■ **EXERCISE AIM**:
Word for word, copy all the data and drop the pictures.
## start
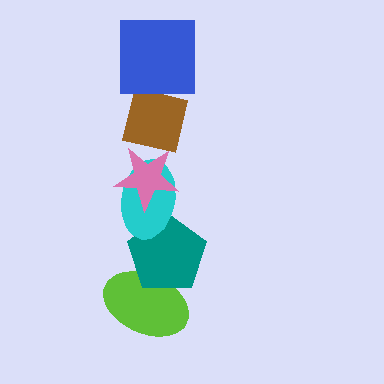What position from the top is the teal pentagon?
The teal pentagon is 5th from the top.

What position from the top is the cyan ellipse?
The cyan ellipse is 4th from the top.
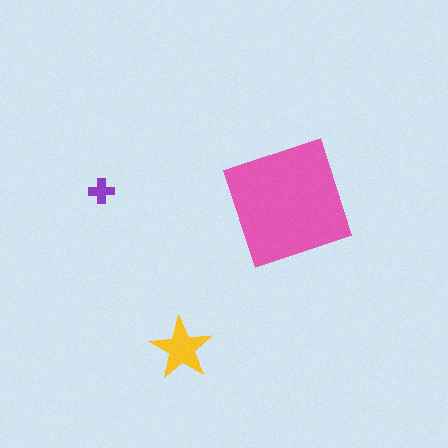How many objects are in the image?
There are 3 objects in the image.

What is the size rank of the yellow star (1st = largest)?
2nd.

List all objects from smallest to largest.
The purple cross, the yellow star, the pink square.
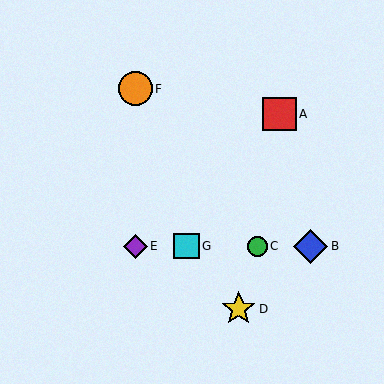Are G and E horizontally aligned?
Yes, both are at y≈246.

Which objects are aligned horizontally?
Objects B, C, E, G are aligned horizontally.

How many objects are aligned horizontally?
4 objects (B, C, E, G) are aligned horizontally.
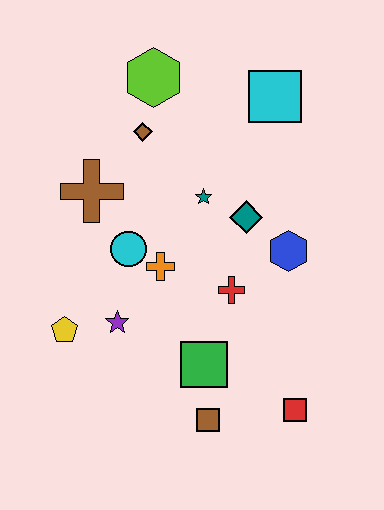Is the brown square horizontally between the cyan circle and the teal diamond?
Yes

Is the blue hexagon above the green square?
Yes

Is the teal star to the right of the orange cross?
Yes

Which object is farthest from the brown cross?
The red square is farthest from the brown cross.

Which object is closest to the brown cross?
The cyan circle is closest to the brown cross.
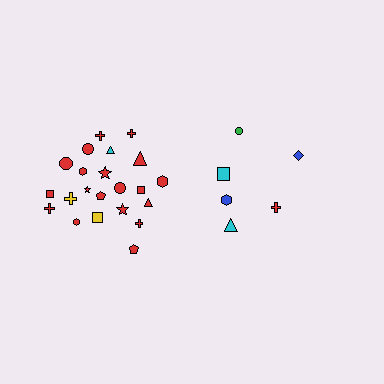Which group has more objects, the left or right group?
The left group.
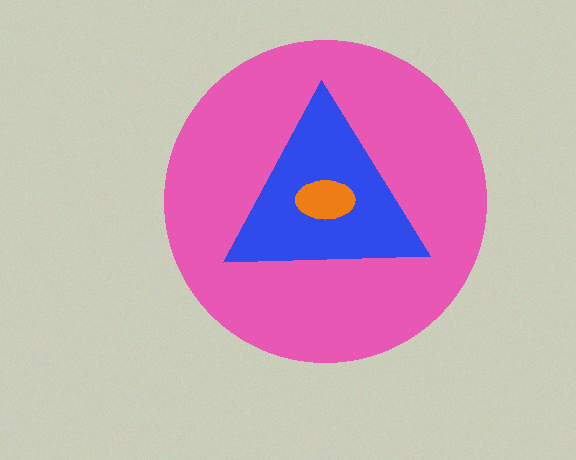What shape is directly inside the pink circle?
The blue triangle.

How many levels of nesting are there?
3.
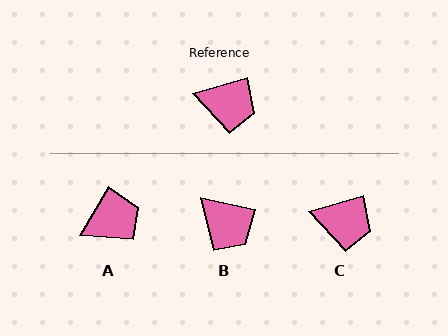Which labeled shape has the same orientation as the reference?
C.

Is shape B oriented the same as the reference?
No, it is off by about 29 degrees.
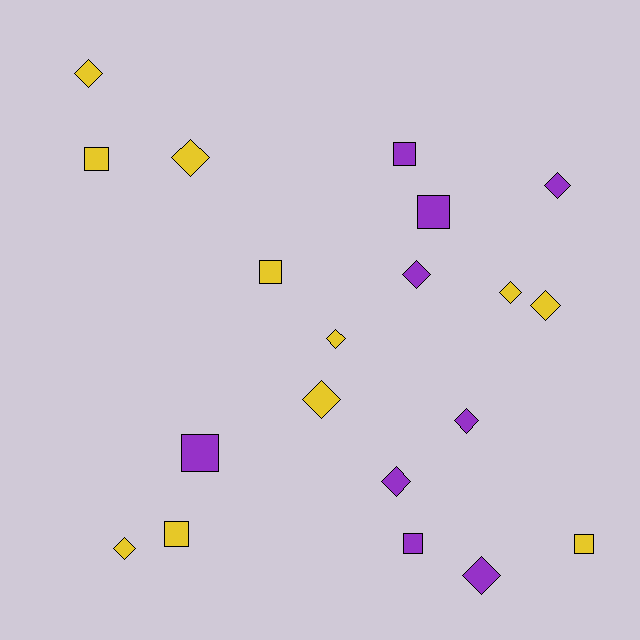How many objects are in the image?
There are 20 objects.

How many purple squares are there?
There are 4 purple squares.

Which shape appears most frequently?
Diamond, with 12 objects.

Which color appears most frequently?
Yellow, with 11 objects.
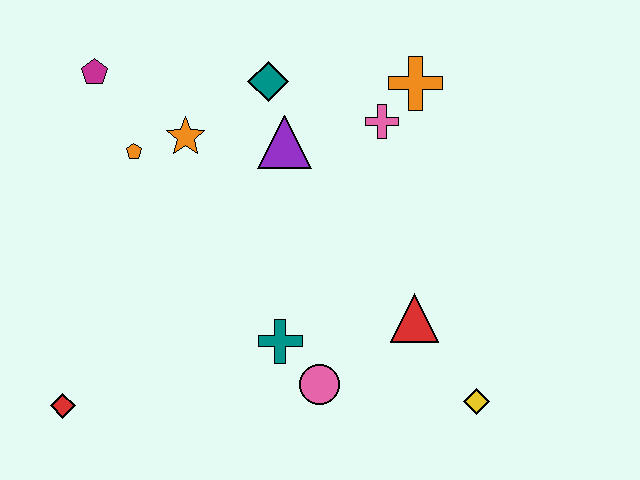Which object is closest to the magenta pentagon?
The orange pentagon is closest to the magenta pentagon.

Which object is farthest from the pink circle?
The magenta pentagon is farthest from the pink circle.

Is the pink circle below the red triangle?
Yes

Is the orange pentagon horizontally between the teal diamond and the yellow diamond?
No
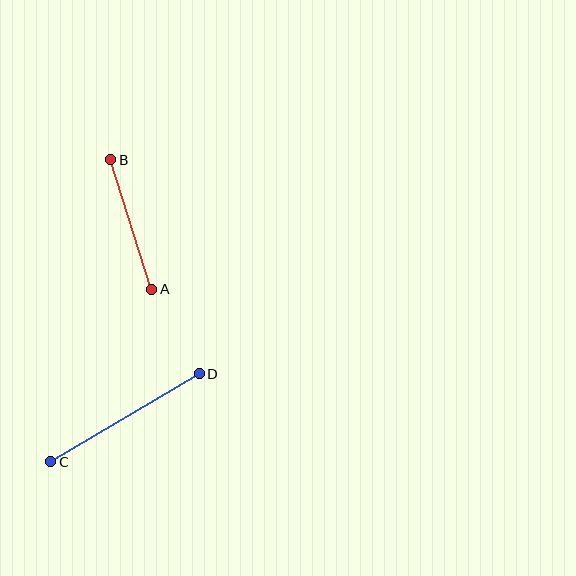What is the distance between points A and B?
The distance is approximately 136 pixels.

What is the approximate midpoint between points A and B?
The midpoint is at approximately (131, 225) pixels.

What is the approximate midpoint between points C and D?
The midpoint is at approximately (125, 418) pixels.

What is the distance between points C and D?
The distance is approximately 173 pixels.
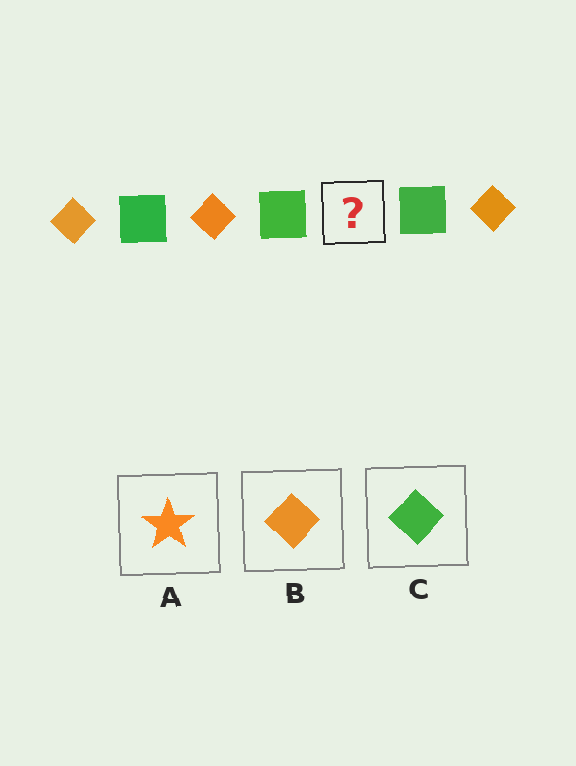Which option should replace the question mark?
Option B.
## end
■ **SOLUTION**:
What position from the top is the teal pentagon?
The teal pentagon is 5th from the top.

What position from the top is the cyan ellipse?
The cyan ellipse is 4th from the top.
How many objects are in the image?
There are 3 objects in the image.

What is the size rank of the yellow star (1st = largest)?
2nd.

List all objects from smallest to largest.
The purple cross, the yellow star, the pink square.
Are G and E horizontally aligned?
Yes, both are at y≈246.

Which objects are aligned horizontally?
Objects B, C, E, G are aligned horizontally.

How many objects are aligned horizontally?
4 objects (B, C, E, G) are aligned horizontally.
Is the brown square horizontally between the cyan circle and the teal diamond?
Yes

Is the blue hexagon above the green square?
Yes

Is the teal star to the right of the orange cross?
Yes

Which object is farthest from the brown cross?
The red square is farthest from the brown cross.

Which object is closest to the brown cross?
The cyan circle is closest to the brown cross.
Which group has more objects, the left or right group?
The left group.
What shape is directly inside the pink circle?
The blue triangle.

How many levels of nesting are there?
3.
Which labeled shape has the same orientation as the reference?
C.

Is shape B oriented the same as the reference?
No, it is off by about 29 degrees.
How many objects are in the image?
There are 20 objects.

How many purple squares are there?
There are 4 purple squares.

Which shape appears most frequently?
Diamond, with 12 objects.

Which color appears most frequently?
Yellow, with 11 objects.
Which object is closest to the magenta pentagon?
The orange pentagon is closest to the magenta pentagon.

Which object is farthest from the pink circle?
The magenta pentagon is farthest from the pink circle.

Is the pink circle below the red triangle?
Yes

Is the orange pentagon horizontally between the teal diamond and the yellow diamond?
No
What is the distance between points A and B?
The distance is approximately 136 pixels.

What is the approximate midpoint between points A and B?
The midpoint is at approximately (131, 225) pixels.

What is the approximate midpoint between points C and D?
The midpoint is at approximately (125, 418) pixels.

What is the distance between points C and D?
The distance is approximately 173 pixels.
Which option should replace the question mark?
Option B.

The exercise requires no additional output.